Take the data below and extract the lines from the one with "Two things are" to the one with "Describe the next shape in this pattern.", inclusive, exactly as written.

### Questions about figures and their features

★ ★ ★ ★ ★

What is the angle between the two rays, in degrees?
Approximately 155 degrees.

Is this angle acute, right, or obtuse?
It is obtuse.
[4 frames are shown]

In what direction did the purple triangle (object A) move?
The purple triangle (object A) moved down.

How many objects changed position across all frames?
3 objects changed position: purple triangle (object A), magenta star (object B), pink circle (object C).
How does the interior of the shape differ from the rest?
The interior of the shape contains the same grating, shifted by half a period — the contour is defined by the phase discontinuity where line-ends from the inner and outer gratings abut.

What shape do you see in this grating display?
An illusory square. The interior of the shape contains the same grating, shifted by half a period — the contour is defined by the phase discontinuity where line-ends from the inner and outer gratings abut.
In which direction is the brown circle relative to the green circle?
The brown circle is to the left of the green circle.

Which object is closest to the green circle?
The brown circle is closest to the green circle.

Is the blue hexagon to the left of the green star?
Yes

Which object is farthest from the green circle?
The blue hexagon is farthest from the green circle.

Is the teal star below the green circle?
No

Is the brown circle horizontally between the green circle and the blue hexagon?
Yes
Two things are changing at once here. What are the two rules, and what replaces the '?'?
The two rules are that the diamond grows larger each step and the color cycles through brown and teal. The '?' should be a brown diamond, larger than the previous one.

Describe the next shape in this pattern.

★ ★ ★ ★ ★

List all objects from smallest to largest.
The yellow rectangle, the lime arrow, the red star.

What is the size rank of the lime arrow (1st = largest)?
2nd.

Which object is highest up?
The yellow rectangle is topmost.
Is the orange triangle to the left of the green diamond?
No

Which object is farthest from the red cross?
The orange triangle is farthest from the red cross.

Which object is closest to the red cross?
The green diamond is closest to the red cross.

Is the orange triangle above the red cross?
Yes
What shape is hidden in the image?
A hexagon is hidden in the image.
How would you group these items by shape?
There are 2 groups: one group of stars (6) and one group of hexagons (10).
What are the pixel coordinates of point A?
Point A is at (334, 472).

★ ★ ★ ★ ★

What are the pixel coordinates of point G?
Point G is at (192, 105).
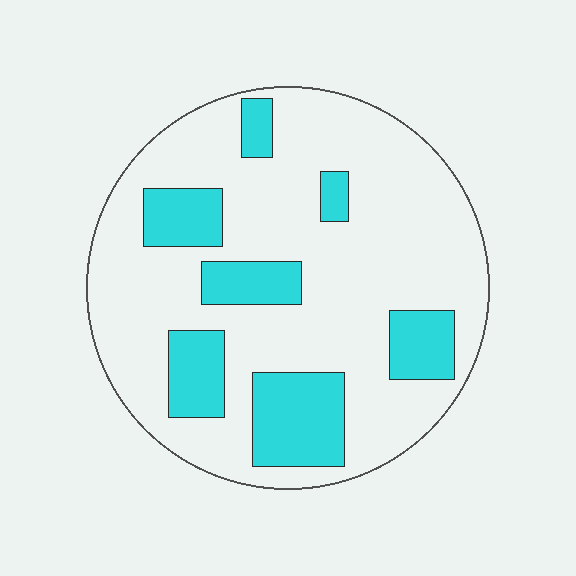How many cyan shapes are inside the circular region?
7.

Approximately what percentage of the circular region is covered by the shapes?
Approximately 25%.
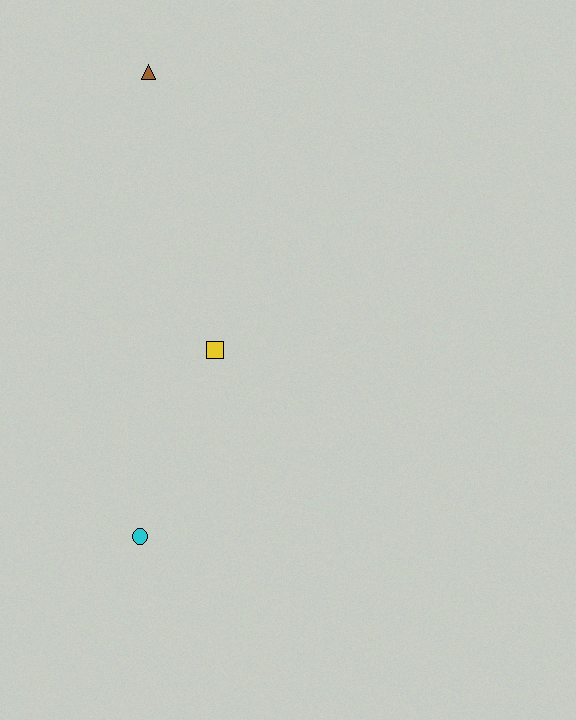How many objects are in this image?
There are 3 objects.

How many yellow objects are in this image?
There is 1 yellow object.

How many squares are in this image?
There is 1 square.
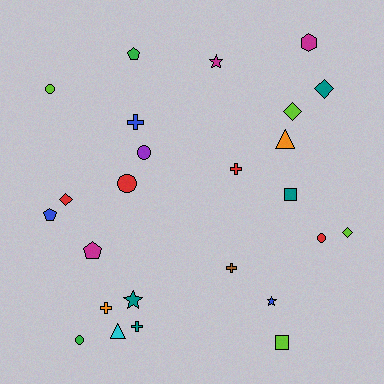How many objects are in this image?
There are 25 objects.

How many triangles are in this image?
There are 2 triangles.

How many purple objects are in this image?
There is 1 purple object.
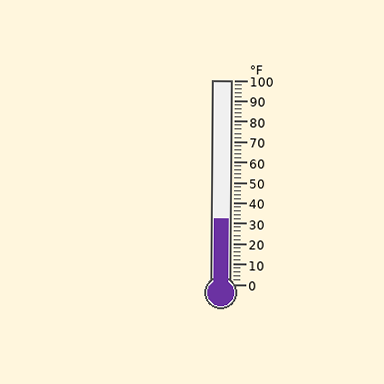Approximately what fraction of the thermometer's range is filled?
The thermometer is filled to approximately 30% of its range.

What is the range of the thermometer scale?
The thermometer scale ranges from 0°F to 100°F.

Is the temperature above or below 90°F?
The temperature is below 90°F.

★ ★ ★ ★ ★

### WRITTEN RESPONSE
Two things are changing at once here. What are the two rules, and what replaces the '?'?
The two rules are that the diamond grows larger each step and the color cycles through brown and teal. The '?' should be a brown diamond, larger than the previous one.

Describe the next shape in this pattern.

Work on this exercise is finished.